With the pictures left out, reproduce exactly the lines running from the line with "What shapes are in the top-right region?" to the last line of the material below.

> **SUPPLIED DATA**
(begin)

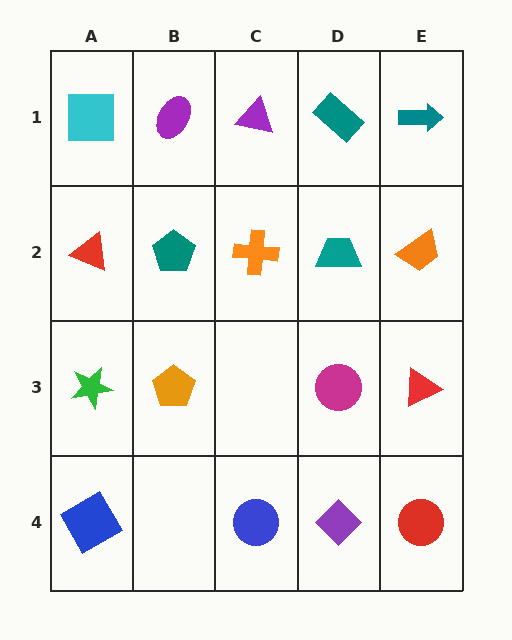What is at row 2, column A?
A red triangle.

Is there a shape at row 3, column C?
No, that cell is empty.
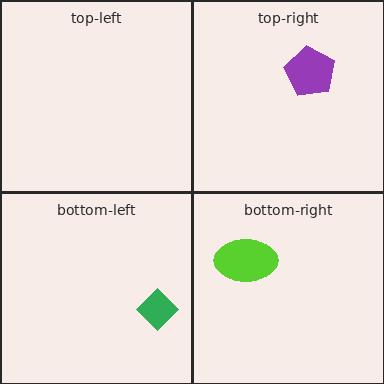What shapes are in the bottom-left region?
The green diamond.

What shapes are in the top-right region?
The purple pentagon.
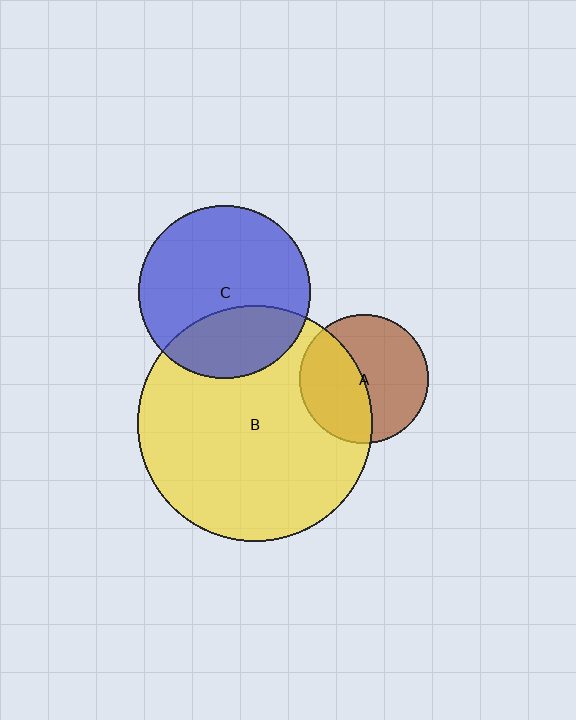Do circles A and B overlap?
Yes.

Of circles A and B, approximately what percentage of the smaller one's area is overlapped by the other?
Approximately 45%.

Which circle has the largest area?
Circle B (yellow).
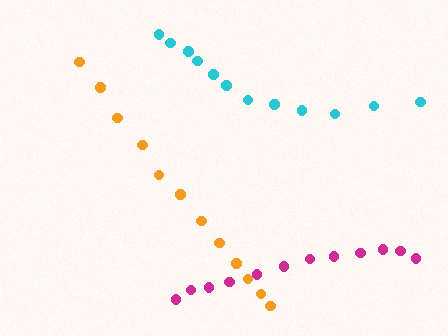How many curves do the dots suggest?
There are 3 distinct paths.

(end)

> **COMPLETE ANSWER**
What shapes are in the top-right region?
The purple pentagon.
Do circles A and B overlap?
Yes.

Of circles A and B, approximately what percentage of the smaller one's area is overlapped by the other?
Approximately 45%.

Which circle has the largest area?
Circle B (yellow).
How many curves do the dots suggest?
There are 3 distinct paths.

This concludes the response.